(Instructions for the task)
Take the data below and write out exactly the lines from the one with "[4 frames are shown]" through the one with "In what direction"; omit every other line.

::: Raw records

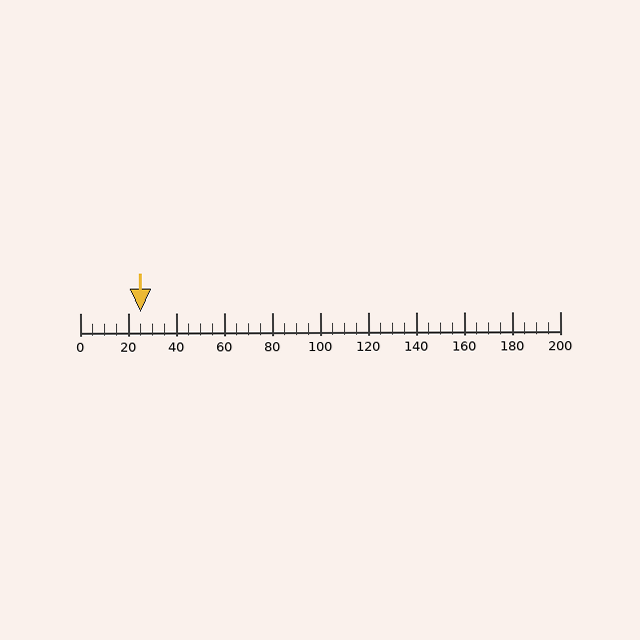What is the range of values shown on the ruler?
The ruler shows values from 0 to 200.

::::::
::: Raw records

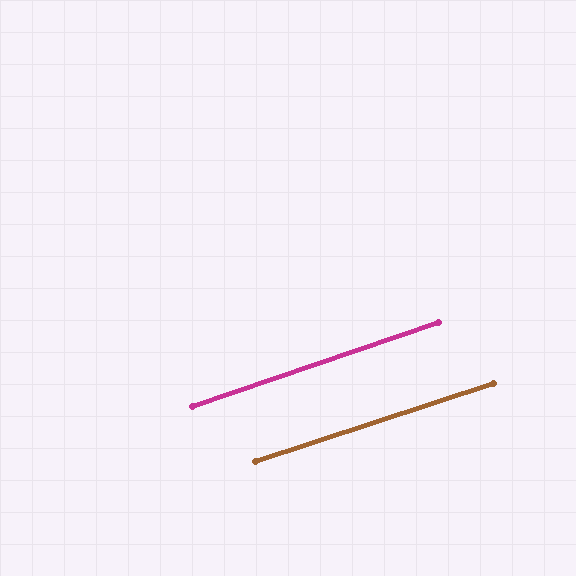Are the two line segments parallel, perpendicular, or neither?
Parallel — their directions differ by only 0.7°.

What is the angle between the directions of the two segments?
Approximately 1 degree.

::::::
::: Raw records

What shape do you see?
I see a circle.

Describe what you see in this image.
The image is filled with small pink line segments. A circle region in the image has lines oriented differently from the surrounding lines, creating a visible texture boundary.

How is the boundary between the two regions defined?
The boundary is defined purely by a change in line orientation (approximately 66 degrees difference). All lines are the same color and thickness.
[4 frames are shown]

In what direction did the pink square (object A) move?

::::::

(Task result)
[4 frames are shown]

In what direction did the pink square (object A) move?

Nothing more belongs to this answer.